---------- PROVIDED DATA
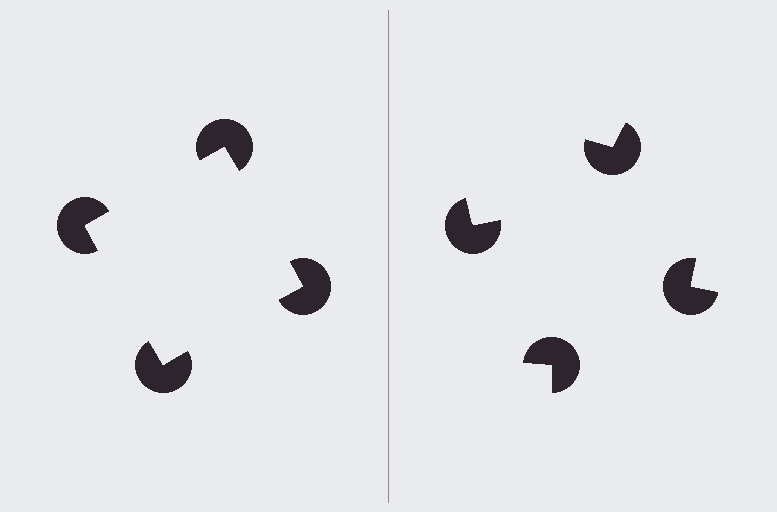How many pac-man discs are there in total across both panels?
8 — 4 on each side.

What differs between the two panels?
The pac-man discs are positioned identically on both sides; only the wedge orientations differ. On the left they align to a square; on the right they are misaligned.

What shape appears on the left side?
An illusory square.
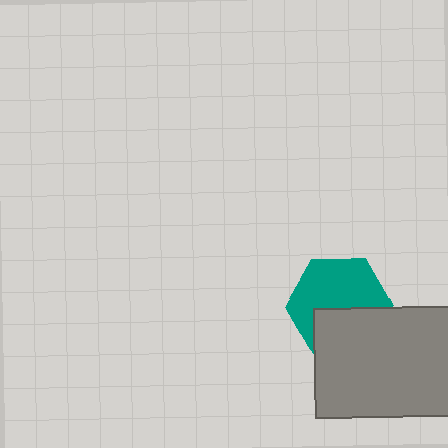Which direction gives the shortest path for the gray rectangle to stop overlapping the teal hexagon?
Moving down gives the shortest separation.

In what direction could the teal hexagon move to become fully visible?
The teal hexagon could move up. That would shift it out from behind the gray rectangle entirely.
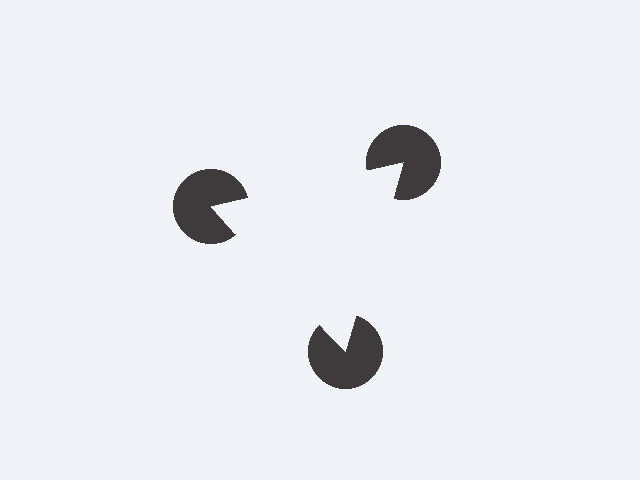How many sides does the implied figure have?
3 sides.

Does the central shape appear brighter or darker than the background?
It typically appears slightly brighter than the background, even though no actual brightness change is drawn.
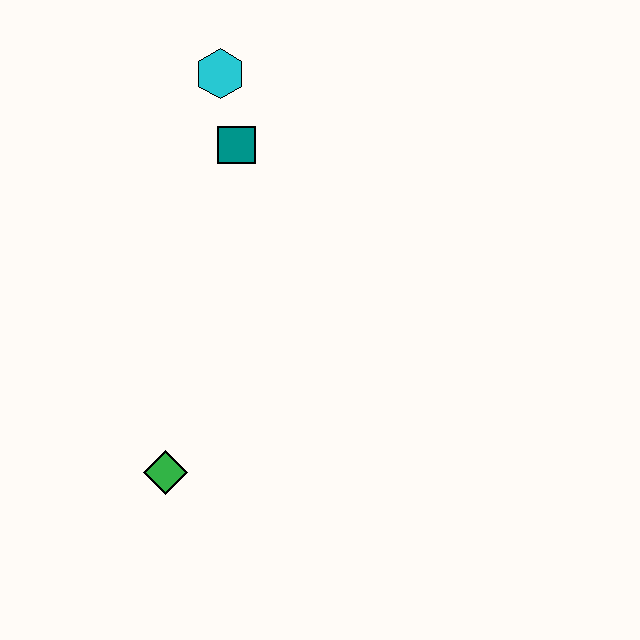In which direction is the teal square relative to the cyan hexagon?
The teal square is below the cyan hexagon.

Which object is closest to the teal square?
The cyan hexagon is closest to the teal square.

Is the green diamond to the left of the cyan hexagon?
Yes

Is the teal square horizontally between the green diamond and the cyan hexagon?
No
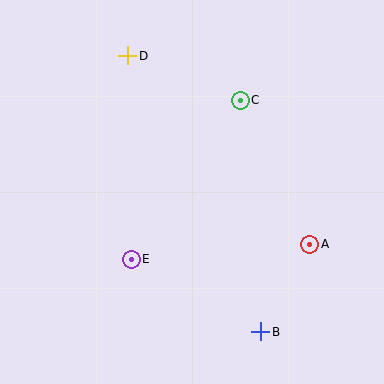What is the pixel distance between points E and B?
The distance between E and B is 148 pixels.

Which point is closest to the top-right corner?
Point C is closest to the top-right corner.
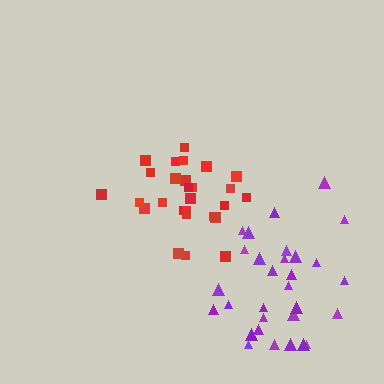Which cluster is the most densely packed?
Red.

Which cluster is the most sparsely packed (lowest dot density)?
Purple.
--------------------
Set down exactly, from the line that contains "Which cluster is the most densely packed?" through the last line of the data, each line as it stands, and leave the pictures out.

ANSWER FOR THIS EXERCISE.
Which cluster is the most densely packed?
Red.

Which cluster is the most sparsely packed (lowest dot density)?
Purple.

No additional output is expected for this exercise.